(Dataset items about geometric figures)
___

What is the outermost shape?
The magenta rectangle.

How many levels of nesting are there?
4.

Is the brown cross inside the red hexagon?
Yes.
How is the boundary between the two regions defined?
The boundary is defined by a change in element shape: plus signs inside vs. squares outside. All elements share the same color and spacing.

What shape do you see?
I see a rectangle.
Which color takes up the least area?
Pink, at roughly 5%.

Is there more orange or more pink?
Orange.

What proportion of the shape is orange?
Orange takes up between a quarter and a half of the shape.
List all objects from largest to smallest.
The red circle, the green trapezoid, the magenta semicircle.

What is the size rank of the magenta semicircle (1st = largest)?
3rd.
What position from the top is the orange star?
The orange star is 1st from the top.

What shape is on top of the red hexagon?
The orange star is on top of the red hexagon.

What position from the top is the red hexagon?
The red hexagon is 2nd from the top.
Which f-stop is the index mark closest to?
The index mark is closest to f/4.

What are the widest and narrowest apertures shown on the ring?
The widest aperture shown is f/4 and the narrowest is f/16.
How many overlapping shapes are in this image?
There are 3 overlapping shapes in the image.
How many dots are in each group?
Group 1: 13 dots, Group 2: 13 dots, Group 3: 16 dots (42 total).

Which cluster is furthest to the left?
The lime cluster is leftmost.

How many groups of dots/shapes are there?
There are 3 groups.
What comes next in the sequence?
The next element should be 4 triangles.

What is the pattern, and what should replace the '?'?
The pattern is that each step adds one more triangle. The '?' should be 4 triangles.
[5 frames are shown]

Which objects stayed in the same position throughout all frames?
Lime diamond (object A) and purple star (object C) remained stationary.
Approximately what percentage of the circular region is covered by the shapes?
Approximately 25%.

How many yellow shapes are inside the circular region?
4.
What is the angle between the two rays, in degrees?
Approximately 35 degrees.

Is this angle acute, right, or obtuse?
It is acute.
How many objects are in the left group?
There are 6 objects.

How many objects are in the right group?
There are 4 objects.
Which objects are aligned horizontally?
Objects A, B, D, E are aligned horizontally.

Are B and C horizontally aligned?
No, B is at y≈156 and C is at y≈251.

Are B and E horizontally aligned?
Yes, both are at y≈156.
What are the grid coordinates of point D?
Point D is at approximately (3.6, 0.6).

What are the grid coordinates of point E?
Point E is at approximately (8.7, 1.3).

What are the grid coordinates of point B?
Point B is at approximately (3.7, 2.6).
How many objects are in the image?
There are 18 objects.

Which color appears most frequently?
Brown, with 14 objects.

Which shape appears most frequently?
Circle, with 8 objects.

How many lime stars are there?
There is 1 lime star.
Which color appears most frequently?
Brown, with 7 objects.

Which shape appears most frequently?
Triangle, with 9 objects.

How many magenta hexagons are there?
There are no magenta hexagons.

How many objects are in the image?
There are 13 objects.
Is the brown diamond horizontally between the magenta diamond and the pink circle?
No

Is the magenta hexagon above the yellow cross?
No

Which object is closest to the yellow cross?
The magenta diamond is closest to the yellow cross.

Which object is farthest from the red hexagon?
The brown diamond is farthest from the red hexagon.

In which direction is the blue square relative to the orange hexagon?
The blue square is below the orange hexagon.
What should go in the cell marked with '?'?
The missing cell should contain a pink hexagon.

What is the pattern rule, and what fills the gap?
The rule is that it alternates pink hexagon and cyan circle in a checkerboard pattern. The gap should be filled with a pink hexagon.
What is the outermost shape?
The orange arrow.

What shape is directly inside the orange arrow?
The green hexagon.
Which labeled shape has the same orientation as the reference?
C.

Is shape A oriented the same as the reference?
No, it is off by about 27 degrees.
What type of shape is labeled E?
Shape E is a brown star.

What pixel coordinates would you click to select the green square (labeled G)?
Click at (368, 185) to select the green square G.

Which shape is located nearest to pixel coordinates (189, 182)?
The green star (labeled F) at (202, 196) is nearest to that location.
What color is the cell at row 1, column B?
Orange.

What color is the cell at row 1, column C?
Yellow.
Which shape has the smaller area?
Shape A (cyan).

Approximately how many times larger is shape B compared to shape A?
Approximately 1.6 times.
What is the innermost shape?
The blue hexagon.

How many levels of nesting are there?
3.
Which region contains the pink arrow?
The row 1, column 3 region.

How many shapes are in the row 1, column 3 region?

___

→ **Requirement**:
Your task is to transcribe the material exactly.

→ **Exercise solution**:
What is the outermost shape?
The magenta rectangle.

How many levels of nesting are there?
4.

Is the brown cross inside the red hexagon?
Yes.
How is the boundary between the two regions defined?
The boundary is defined by a change in element shape: plus signs inside vs. squares outside. All elements share the same color and spacing.

What shape do you see?
I see a rectangle.
Which color takes up the least area?
Pink, at roughly 5%.

Is there more orange or more pink?
Orange.

What proportion of the shape is orange?
Orange takes up between a quarter and a half of the shape.
List all objects from largest to smallest.
The red circle, the green trapezoid, the magenta semicircle.

What is the size rank of the magenta semicircle (1st = largest)?
3rd.
What position from the top is the orange star?
The orange star is 1st from the top.

What shape is on top of the red hexagon?
The orange star is on top of the red hexagon.

What position from the top is the red hexagon?
The red hexagon is 2nd from the top.
Which f-stop is the index mark closest to?
The index mark is closest to f/4.

What are the widest and narrowest apertures shown on the ring?
The widest aperture shown is f/4 and the narrowest is f/16.
How many overlapping shapes are in this image?
There are 3 overlapping shapes in the image.
How many dots are in each group?
Group 1: 13 dots, Group 2: 13 dots, Group 3: 16 dots (42 total).

Which cluster is furthest to the left?
The lime cluster is leftmost.

How many groups of dots/shapes are there?
There are 3 groups.
What comes next in the sequence?
The next element should be 4 triangles.

What is the pattern, and what should replace the '?'?
The pattern is that each step adds one more triangle. The '?' should be 4 triangles.
[5 frames are shown]

Which objects stayed in the same position throughout all frames?
Lime diamond (object A) and purple star (object C) remained stationary.
Approximately what percentage of the circular region is covered by the shapes?
Approximately 25%.

How many yellow shapes are inside the circular region?
4.
What is the angle between the two rays, in degrees?
Approximately 35 degrees.

Is this angle acute, right, or obtuse?
It is acute.
How many objects are in the left group?
There are 6 objects.

How many objects are in the right group?
There are 4 objects.
Which objects are aligned horizontally?
Objects A, B, D, E are aligned horizontally.

Are B and C horizontally aligned?
No, B is at y≈156 and C is at y≈251.

Are B and E horizontally aligned?
Yes, both are at y≈156.
What are the grid coordinates of point D?
Point D is at approximately (3.6, 0.6).

What are the grid coordinates of point E?
Point E is at approximately (8.7, 1.3).

What are the grid coordinates of point B?
Point B is at approximately (3.7, 2.6).
How many objects are in the image?
There are 18 objects.

Which color appears most frequently?
Brown, with 14 objects.

Which shape appears most frequently?
Circle, with 8 objects.

How many lime stars are there?
There is 1 lime star.
Which color appears most frequently?
Brown, with 7 objects.

Which shape appears most frequently?
Triangle, with 9 objects.

How many magenta hexagons are there?
There are no magenta hexagons.

How many objects are in the image?
There are 13 objects.
Is the brown diamond horizontally between the magenta diamond and the pink circle?
No

Is the magenta hexagon above the yellow cross?
No

Which object is closest to the yellow cross?
The magenta diamond is closest to the yellow cross.

Which object is farthest from the red hexagon?
The brown diamond is farthest from the red hexagon.

In which direction is the blue square relative to the orange hexagon?
The blue square is below the orange hexagon.
What should go in the cell marked with '?'?
The missing cell should contain a pink hexagon.

What is the pattern rule, and what fills the gap?
The rule is that it alternates pink hexagon and cyan circle in a checkerboard pattern. The gap should be filled with a pink hexagon.
What is the outermost shape?
The orange arrow.

What shape is directly inside the orange arrow?
The green hexagon.
Which labeled shape has the same orientation as the reference?
C.

Is shape A oriented the same as the reference?
No, it is off by about 27 degrees.
What type of shape is labeled E?
Shape E is a brown star.

What pixel coordinates would you click to select the green square (labeled G)?
Click at (368, 185) to select the green square G.

Which shape is located nearest to pixel coordinates (189, 182)?
The green star (labeled F) at (202, 196) is nearest to that location.
What color is the cell at row 1, column B?
Orange.

What color is the cell at row 1, column C?
Yellow.
Which shape has the smaller area?
Shape A (cyan).

Approximately how many times larger is shape B compared to shape A?
Approximately 1.6 times.
What is the innermost shape?
The blue hexagon.

How many levels of nesting are there?
3.
Which region contains the pink arrow?
The row 1, column 3 region.

How many shapes are in the row 1, column 3 region?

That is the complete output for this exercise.